┏━━

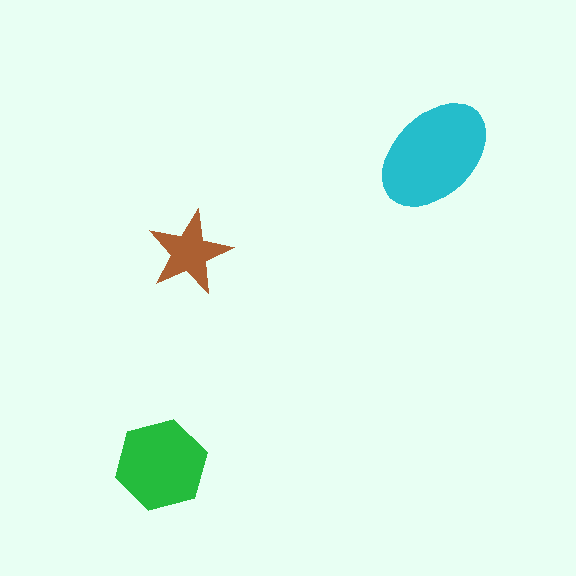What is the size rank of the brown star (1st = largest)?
3rd.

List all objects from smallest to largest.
The brown star, the green hexagon, the cyan ellipse.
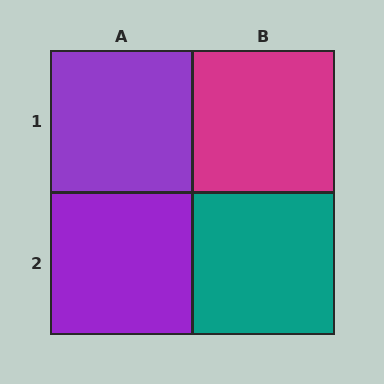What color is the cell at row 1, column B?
Magenta.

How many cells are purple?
2 cells are purple.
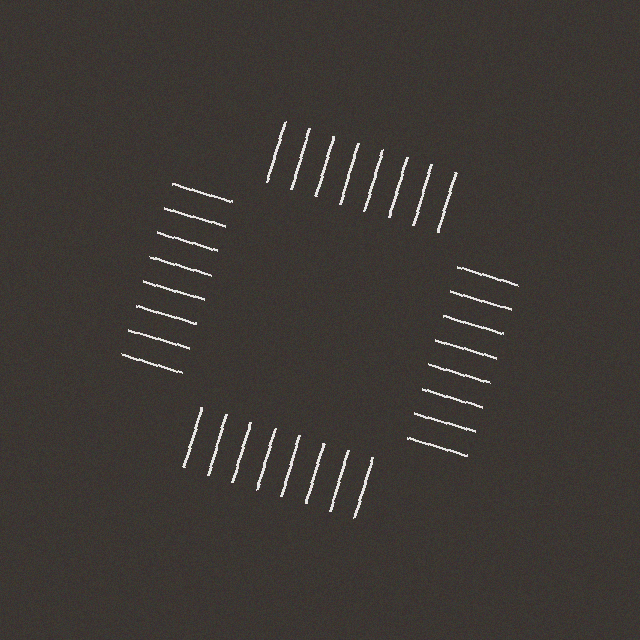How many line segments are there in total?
32 — 8 along each of the 4 edges.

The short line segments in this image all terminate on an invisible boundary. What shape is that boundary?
An illusory square — the line segments terminate on its edges but no continuous stroke is drawn.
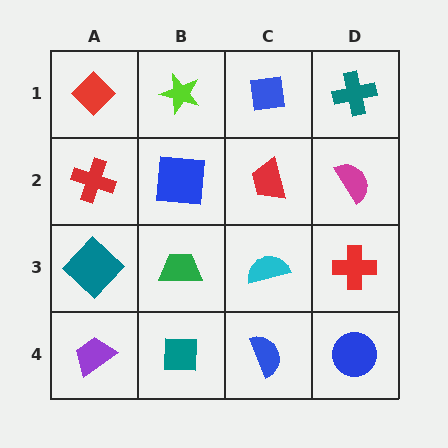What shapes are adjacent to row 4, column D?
A red cross (row 3, column D), a blue semicircle (row 4, column C).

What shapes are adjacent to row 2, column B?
A lime star (row 1, column B), a green trapezoid (row 3, column B), a red cross (row 2, column A), a red trapezoid (row 2, column C).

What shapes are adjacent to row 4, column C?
A cyan semicircle (row 3, column C), a teal square (row 4, column B), a blue circle (row 4, column D).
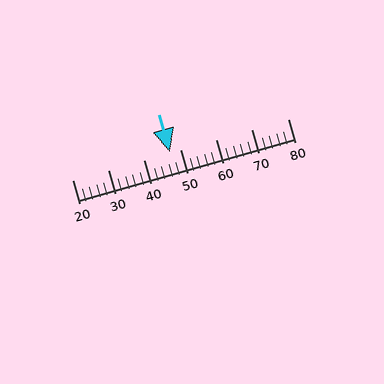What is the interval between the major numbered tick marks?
The major tick marks are spaced 10 units apart.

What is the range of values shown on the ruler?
The ruler shows values from 20 to 80.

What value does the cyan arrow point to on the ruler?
The cyan arrow points to approximately 47.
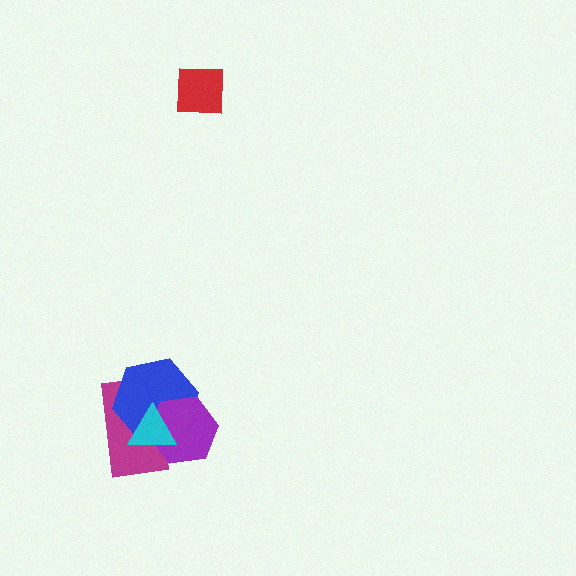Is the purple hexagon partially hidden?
Yes, it is partially covered by another shape.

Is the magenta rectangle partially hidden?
Yes, it is partially covered by another shape.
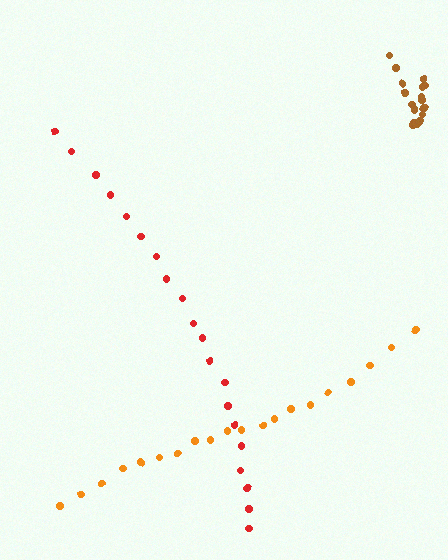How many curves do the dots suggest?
There are 3 distinct paths.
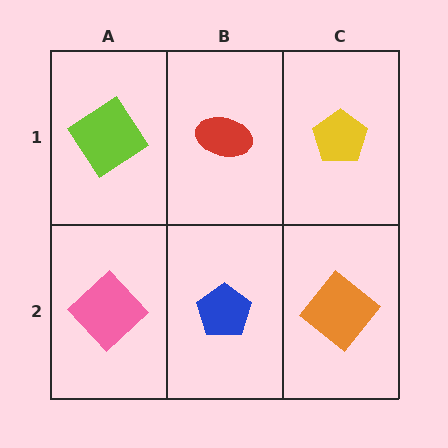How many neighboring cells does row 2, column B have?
3.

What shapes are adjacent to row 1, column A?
A pink diamond (row 2, column A), a red ellipse (row 1, column B).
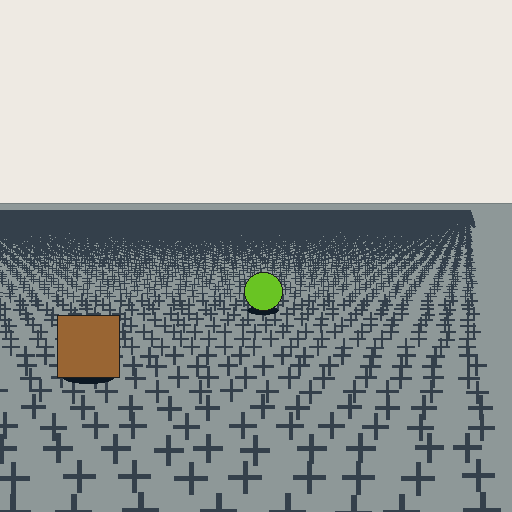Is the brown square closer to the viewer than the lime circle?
Yes. The brown square is closer — you can tell from the texture gradient: the ground texture is coarser near it.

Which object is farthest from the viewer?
The lime circle is farthest from the viewer. It appears smaller and the ground texture around it is denser.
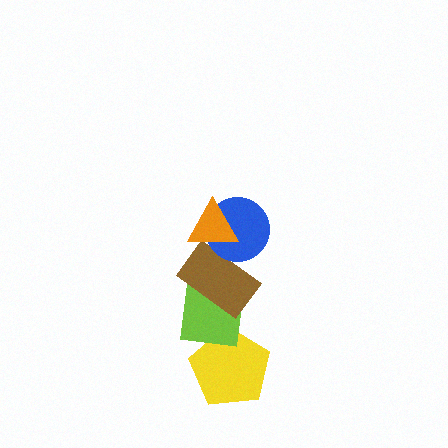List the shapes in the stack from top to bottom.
From top to bottom: the orange triangle, the blue circle, the brown rectangle, the lime square, the yellow pentagon.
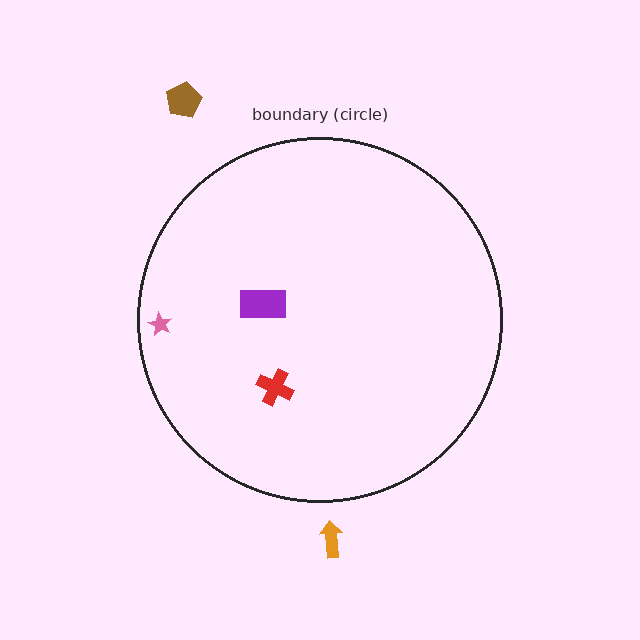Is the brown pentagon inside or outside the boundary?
Outside.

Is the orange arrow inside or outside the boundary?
Outside.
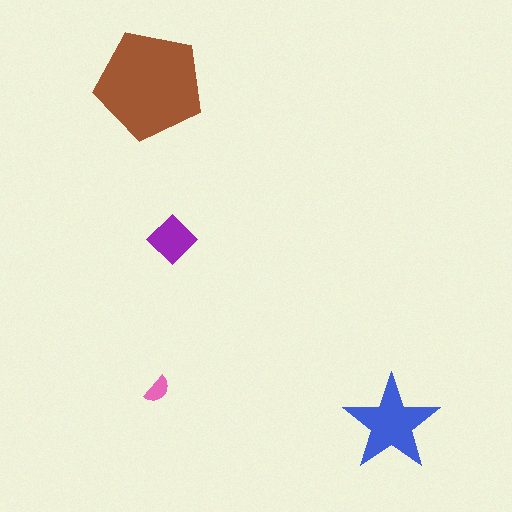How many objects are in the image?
There are 4 objects in the image.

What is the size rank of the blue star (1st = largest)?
2nd.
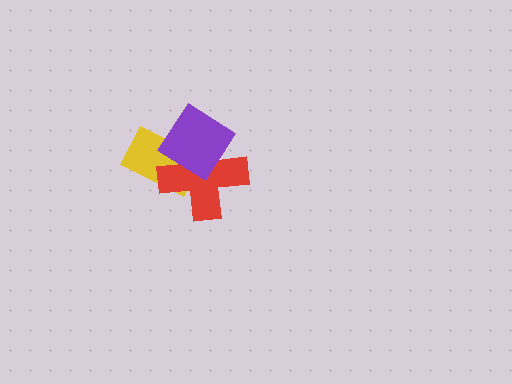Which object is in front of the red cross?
The purple diamond is in front of the red cross.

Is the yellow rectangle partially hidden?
Yes, it is partially covered by another shape.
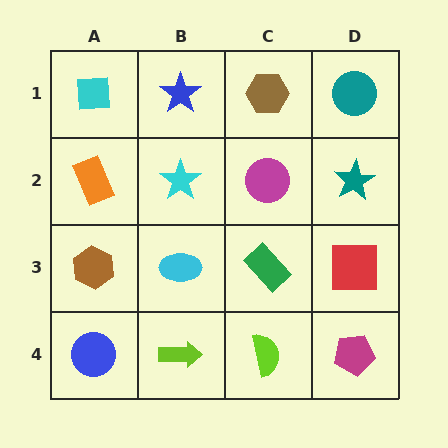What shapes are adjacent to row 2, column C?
A brown hexagon (row 1, column C), a green rectangle (row 3, column C), a cyan star (row 2, column B), a teal star (row 2, column D).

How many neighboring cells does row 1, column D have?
2.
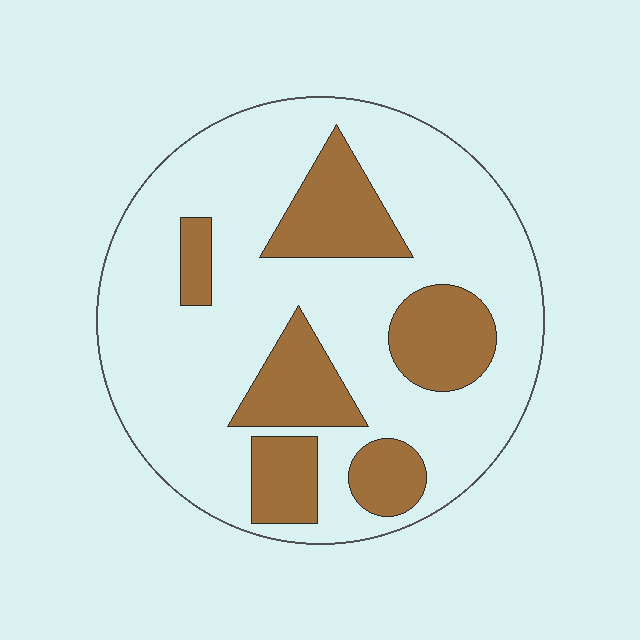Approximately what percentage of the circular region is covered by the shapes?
Approximately 25%.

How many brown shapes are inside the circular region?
6.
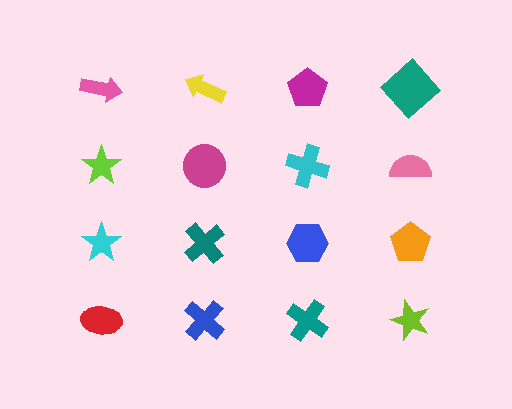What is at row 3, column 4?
An orange pentagon.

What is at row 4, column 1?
A red ellipse.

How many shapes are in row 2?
4 shapes.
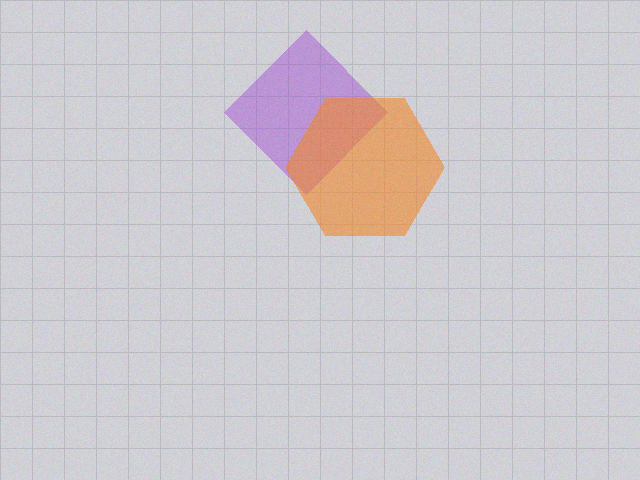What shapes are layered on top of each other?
The layered shapes are: a purple diamond, an orange hexagon.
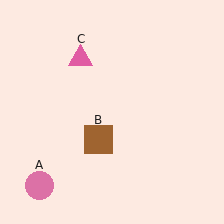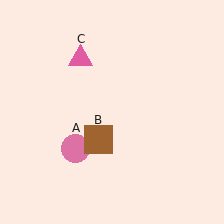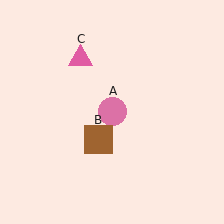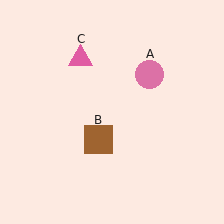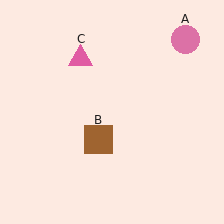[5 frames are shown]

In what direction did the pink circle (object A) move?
The pink circle (object A) moved up and to the right.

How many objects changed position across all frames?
1 object changed position: pink circle (object A).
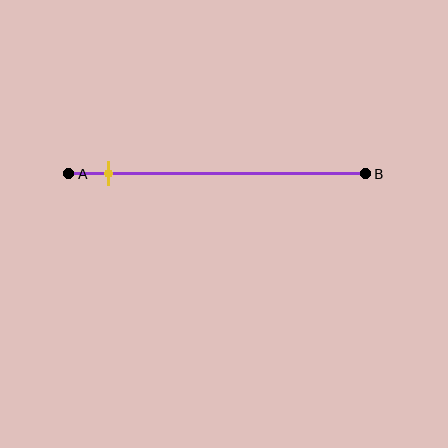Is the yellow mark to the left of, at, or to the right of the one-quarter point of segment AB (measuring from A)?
The yellow mark is to the left of the one-quarter point of segment AB.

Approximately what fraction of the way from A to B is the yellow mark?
The yellow mark is approximately 15% of the way from A to B.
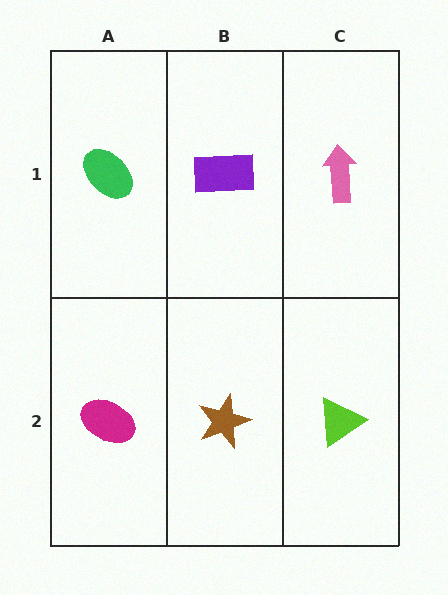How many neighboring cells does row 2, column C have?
2.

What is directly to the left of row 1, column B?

┗━━

TASK DETAILS:
Repeat the line containing "Approximately what fraction" and every line after it up to the end of the material above, exactly as they stand, minus the pictures.

SOLUTION TO THIS EXERCISE:
Approximately what fraction of the way from A to B is the yellow mark?
The yellow mark is approximately 15% of the way from A to B.
How many neighboring cells does row 2, column C have?
2.

What is directly to the left of row 1, column B?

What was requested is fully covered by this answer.